§ WHAT YOU ARE ASKED TO DO:
Using the records below, quote only the span that opens with the line containing "How many spatial groupings are visible?" and closes with the line containing "How many dots are in each group?", exactly and inclusively.

---------- DATA ROWS ----------

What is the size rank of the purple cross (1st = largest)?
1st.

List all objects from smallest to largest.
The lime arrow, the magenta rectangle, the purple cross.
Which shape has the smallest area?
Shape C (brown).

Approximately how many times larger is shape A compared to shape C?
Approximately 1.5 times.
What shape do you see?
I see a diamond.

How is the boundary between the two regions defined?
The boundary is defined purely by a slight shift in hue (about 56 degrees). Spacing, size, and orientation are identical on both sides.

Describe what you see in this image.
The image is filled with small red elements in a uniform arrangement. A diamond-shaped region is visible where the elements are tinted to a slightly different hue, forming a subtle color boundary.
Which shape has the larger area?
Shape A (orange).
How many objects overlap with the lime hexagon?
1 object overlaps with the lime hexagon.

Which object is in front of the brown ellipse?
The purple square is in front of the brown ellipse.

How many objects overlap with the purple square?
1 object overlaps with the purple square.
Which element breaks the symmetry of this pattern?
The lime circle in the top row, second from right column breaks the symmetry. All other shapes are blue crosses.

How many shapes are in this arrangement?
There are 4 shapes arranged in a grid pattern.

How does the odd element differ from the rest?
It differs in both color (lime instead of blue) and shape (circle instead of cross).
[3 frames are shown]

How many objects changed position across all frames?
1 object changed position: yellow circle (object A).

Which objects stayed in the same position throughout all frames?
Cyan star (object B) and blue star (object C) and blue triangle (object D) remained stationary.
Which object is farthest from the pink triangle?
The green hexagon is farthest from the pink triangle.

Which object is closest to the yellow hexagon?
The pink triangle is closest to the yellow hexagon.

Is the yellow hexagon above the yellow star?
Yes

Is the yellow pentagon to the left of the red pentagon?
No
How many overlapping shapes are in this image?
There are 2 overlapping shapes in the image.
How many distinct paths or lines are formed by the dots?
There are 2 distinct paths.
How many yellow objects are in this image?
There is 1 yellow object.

----------
---------- DATA ROWS ----------

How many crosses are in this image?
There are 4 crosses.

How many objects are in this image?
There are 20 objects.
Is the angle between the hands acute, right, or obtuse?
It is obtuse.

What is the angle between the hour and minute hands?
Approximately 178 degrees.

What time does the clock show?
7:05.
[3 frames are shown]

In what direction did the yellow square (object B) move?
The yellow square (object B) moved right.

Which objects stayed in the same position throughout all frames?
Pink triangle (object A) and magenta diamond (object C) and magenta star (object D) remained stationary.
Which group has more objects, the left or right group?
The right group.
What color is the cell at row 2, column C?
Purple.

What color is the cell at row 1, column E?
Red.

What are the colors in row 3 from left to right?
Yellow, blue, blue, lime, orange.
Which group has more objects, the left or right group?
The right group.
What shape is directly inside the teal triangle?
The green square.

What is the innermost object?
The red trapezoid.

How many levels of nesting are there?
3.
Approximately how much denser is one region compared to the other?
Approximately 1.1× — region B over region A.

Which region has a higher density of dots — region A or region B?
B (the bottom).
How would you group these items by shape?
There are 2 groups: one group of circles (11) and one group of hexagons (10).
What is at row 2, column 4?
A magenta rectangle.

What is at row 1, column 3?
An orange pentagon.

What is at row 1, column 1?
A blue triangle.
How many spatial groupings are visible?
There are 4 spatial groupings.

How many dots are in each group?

----------

§ WRITTEN RESPONSE:
How many spatial groupings are visible?
There are 4 spatial groupings.

How many dots are in each group?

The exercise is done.